-- Aim of the exercise --
Copy out every record below exactly as written, but leave out any pictures.

-- Entries --
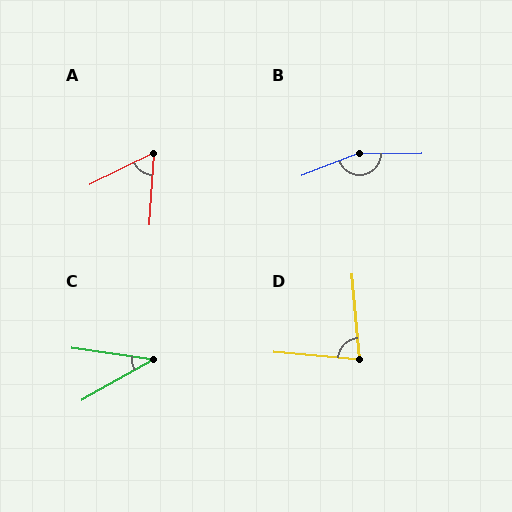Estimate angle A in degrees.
Approximately 60 degrees.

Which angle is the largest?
B, at approximately 159 degrees.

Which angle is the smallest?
C, at approximately 38 degrees.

-- Response to the exercise --
Estimate angle A in degrees.
Approximately 60 degrees.

Which angle is the largest?
B, at approximately 159 degrees.

Which angle is the smallest?
C, at approximately 38 degrees.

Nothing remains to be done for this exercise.